__Problem description__: Transcribe the entries that follow exactly as they appear, minus pictures.

───── Data for the task

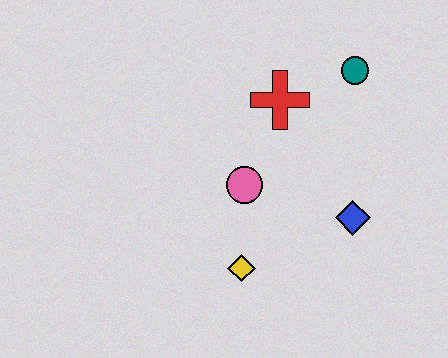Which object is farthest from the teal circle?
The yellow diamond is farthest from the teal circle.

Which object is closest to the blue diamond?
The pink circle is closest to the blue diamond.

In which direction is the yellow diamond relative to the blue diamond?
The yellow diamond is to the left of the blue diamond.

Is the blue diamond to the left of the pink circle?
No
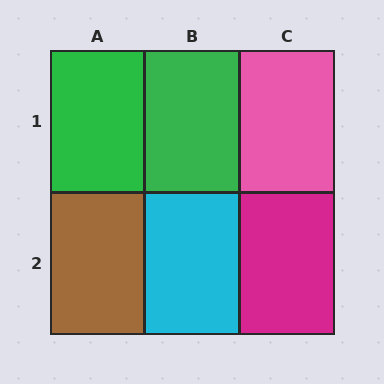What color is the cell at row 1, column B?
Green.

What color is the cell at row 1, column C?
Pink.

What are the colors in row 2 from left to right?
Brown, cyan, magenta.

──────────

__Worked answer__:
Which object is farthest from the teal circle?
The yellow diamond is farthest from the teal circle.

Which object is closest to the blue diamond?
The pink circle is closest to the blue diamond.

In which direction is the yellow diamond relative to the blue diamond?
The yellow diamond is to the left of the blue diamond.

Is the blue diamond to the left of the pink circle?
No
What color is the cell at row 1, column B?
Green.

What color is the cell at row 1, column C?
Pink.

What are the colors in row 2 from left to right?
Brown, cyan, magenta.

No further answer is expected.